Exercise aim: Reproduce the listing exactly, with no pictures in your copy.

Questions about shapes in pictures:
┄┄┄┄┄┄┄┄┄┄
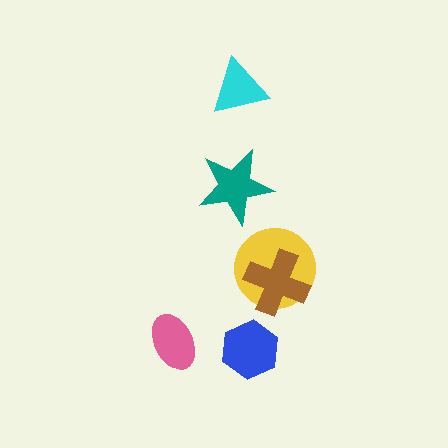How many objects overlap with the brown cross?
1 object overlaps with the brown cross.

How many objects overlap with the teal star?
0 objects overlap with the teal star.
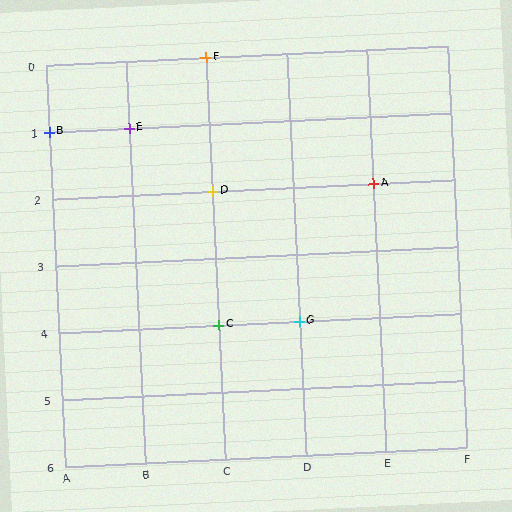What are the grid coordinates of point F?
Point F is at grid coordinates (C, 0).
┄┄┄┄┄┄┄┄┄┄
Answer to this problem:
How many objects overlap with the brown cross?
1 object overlaps with the brown cross.

How many objects overlap with the teal star?
0 objects overlap with the teal star.
What are the grid coordinates of point F?
Point F is at grid coordinates (C, 0).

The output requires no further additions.